▶ What to produce: Everything in the data below except the pictures must be repeated word for word.

▶ Records for processing:
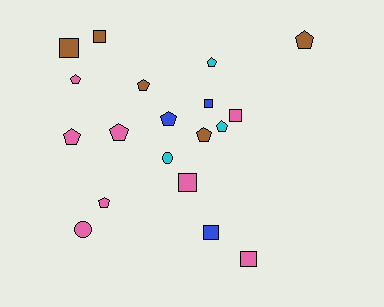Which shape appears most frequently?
Pentagon, with 10 objects.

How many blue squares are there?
There are 2 blue squares.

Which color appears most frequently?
Pink, with 8 objects.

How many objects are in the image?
There are 19 objects.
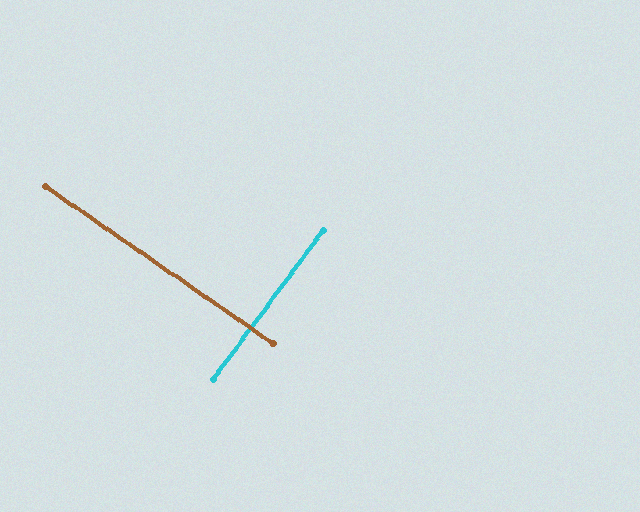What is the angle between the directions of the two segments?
Approximately 88 degrees.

▶ Response to this task:
Which shape appears most frequently?
Pentagon, with 10 objects.

How many blue squares are there?
There are 2 blue squares.

Which color appears most frequently?
Pink, with 8 objects.

How many objects are in the image?
There are 19 objects.
What is the angle between the directions of the two segments?
Approximately 88 degrees.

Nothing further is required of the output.